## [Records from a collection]
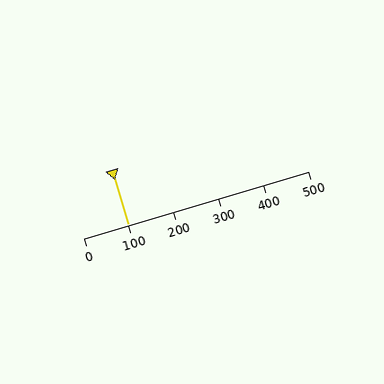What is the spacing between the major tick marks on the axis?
The major ticks are spaced 100 apart.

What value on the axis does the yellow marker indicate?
The marker indicates approximately 100.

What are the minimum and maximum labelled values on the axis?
The axis runs from 0 to 500.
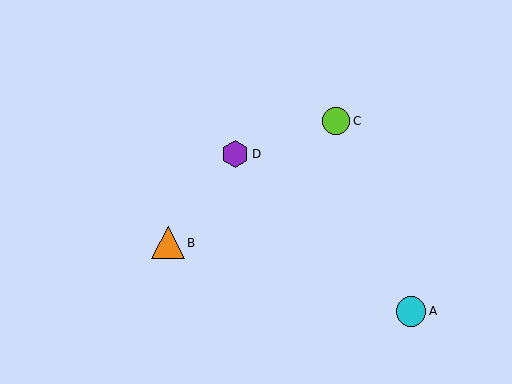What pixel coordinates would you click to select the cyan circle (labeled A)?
Click at (411, 311) to select the cyan circle A.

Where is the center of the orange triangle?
The center of the orange triangle is at (168, 243).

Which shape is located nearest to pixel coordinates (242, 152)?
The purple hexagon (labeled D) at (235, 154) is nearest to that location.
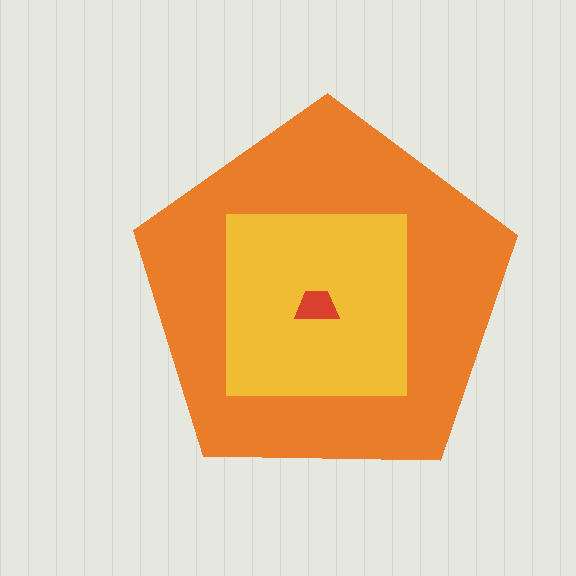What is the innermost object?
The red trapezoid.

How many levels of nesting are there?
3.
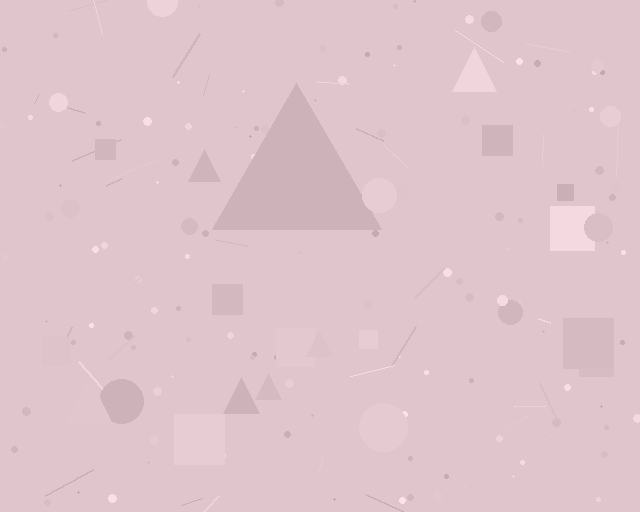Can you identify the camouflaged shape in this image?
The camouflaged shape is a triangle.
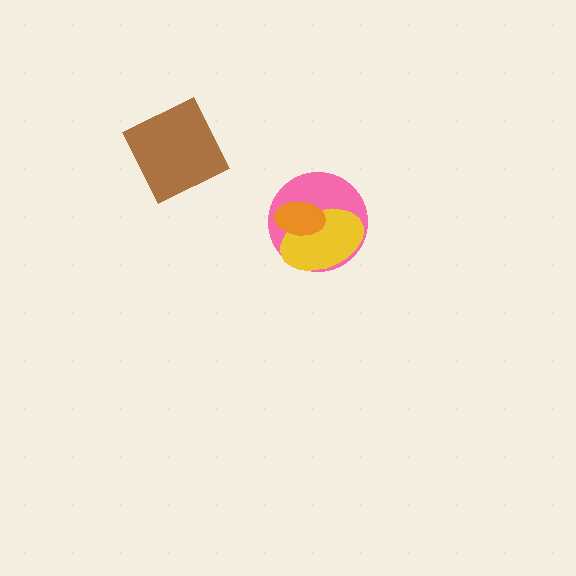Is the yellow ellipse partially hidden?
Yes, it is partially covered by another shape.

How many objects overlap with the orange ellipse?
2 objects overlap with the orange ellipse.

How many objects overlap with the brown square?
0 objects overlap with the brown square.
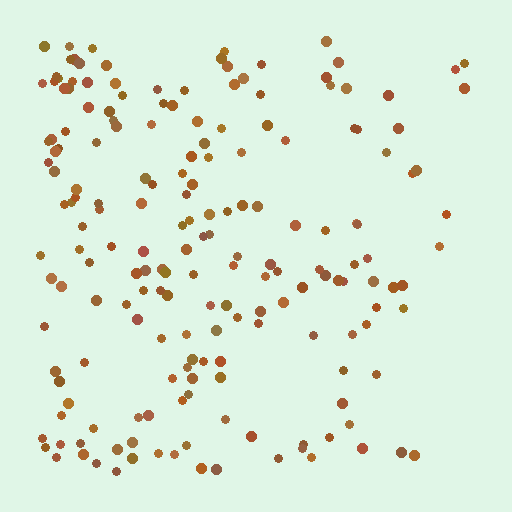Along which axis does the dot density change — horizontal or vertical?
Horizontal.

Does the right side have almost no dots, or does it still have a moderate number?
Still a moderate number, just noticeably fewer than the left.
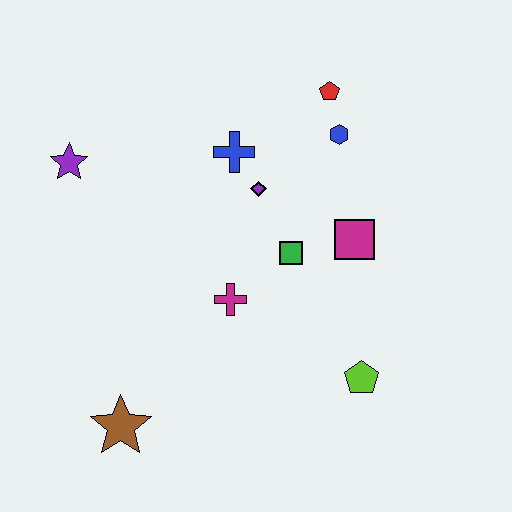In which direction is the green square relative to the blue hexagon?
The green square is below the blue hexagon.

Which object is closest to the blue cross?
The purple diamond is closest to the blue cross.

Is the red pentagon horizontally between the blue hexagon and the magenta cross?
Yes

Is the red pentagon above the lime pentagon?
Yes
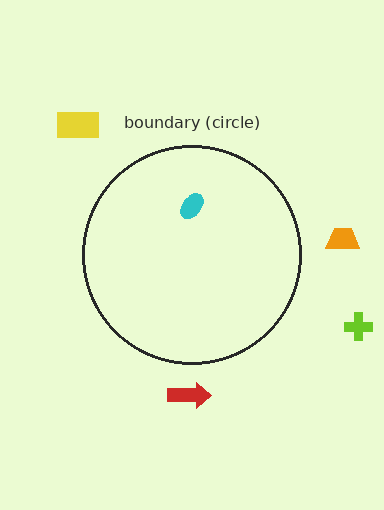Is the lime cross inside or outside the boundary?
Outside.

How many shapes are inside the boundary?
1 inside, 4 outside.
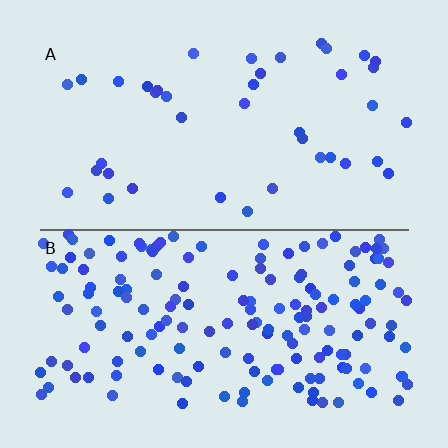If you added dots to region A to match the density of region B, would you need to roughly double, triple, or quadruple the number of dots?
Approximately quadruple.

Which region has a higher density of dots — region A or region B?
B (the bottom).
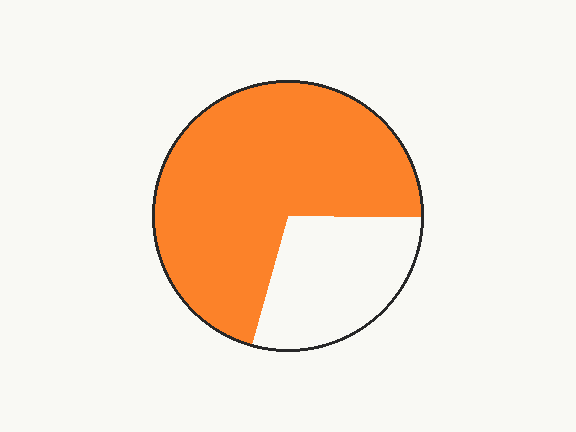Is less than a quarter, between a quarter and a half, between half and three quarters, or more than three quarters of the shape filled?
Between half and three quarters.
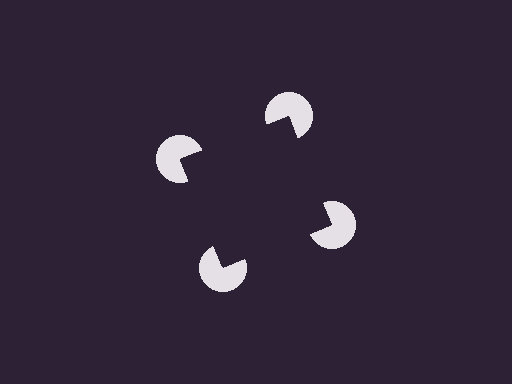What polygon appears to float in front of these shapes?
An illusory square — its edges are inferred from the aligned wedge cuts in the pac-man discs, not physically drawn.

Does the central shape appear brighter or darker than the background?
It typically appears slightly darker than the background, even though no actual brightness change is drawn.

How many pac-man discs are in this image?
There are 4 — one at each vertex of the illusory square.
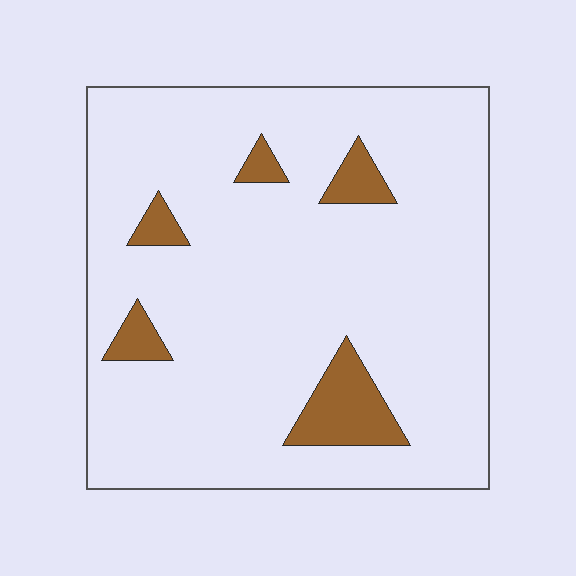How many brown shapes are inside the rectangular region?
5.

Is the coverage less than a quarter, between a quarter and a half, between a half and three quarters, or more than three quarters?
Less than a quarter.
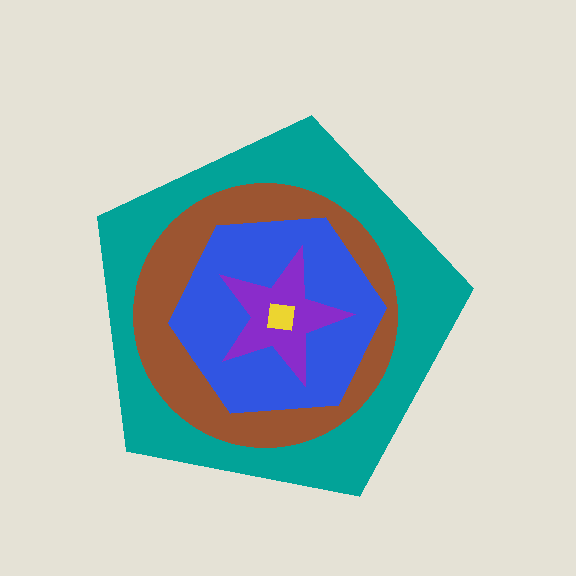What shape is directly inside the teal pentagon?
The brown circle.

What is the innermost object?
The yellow square.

## [Your instructions]
Transcribe the whole listing exactly. Pictures stay out of your copy.

## [Response to this task]
What is the spacing between the major tick marks on the axis?
The major ticks are spaced 100 apart.

What value on the axis does the yellow marker indicate?
The marker indicates approximately 100.

What are the minimum and maximum labelled values on the axis?
The axis runs from 0 to 500.
What pixel coordinates would you click to select the cyan circle (labeled A)?
Click at (411, 311) to select the cyan circle A.

Where is the center of the orange triangle?
The center of the orange triangle is at (168, 243).

Which shape is located nearest to pixel coordinates (242, 152)?
The purple hexagon (labeled D) at (235, 154) is nearest to that location.
What is the innermost object?
The red trapezoid.

How many levels of nesting are there?
3.
Can you identify the camouflaged shape in this image?
The camouflaged shape is a triangle.
Is the yellow ellipse partially hidden?
Yes, it is partially covered by another shape.

How many objects overlap with the orange ellipse?
2 objects overlap with the orange ellipse.

How many objects overlap with the brown square?
0 objects overlap with the brown square.
Along which axis does the dot density change — horizontal or vertical?
Horizontal.

Does the right side have almost no dots, or does it still have a moderate number?
Still a moderate number, just noticeably fewer than the left.
In which direction is the green square relative to the blue hexagon?
The green square is below the blue hexagon.

Which object is closest to the blue cross?
The purple diamond is closest to the blue cross.

Is the red pentagon horizontally between the blue hexagon and the magenta cross?
Yes

Is the red pentagon above the lime pentagon?
Yes
Is the lime cross inside or outside the boundary?
Outside.

How many shapes are inside the boundary?
1 inside, 4 outside.
If you added dots to region A to match the density of region B, would you need to roughly double, triple, or quadruple the number of dots?
Approximately quadruple.

Which region has a higher density of dots — region A or region B?
B (the bottom).
Is less than a quarter, between a quarter and a half, between half and three quarters, or more than three quarters of the shape filled?
Between half and three quarters.
What polygon appears to float in front of these shapes?
An illusory square — its edges are inferred from the aligned wedge cuts in the pac-man discs, not physically drawn.

Does the central shape appear brighter or darker than the background?
It typically appears slightly darker than the background, even though no actual brightness change is drawn.

How many pac-man discs are in this image?
There are 4 — one at each vertex of the illusory square.
How many brown shapes are inside the rectangular region?
5.

Is the coverage less than a quarter, between a quarter and a half, between a half and three quarters, or more than three quarters?
Less than a quarter.
What shape is directly inside the teal pentagon?
The brown circle.

What is the innermost object?
The yellow square.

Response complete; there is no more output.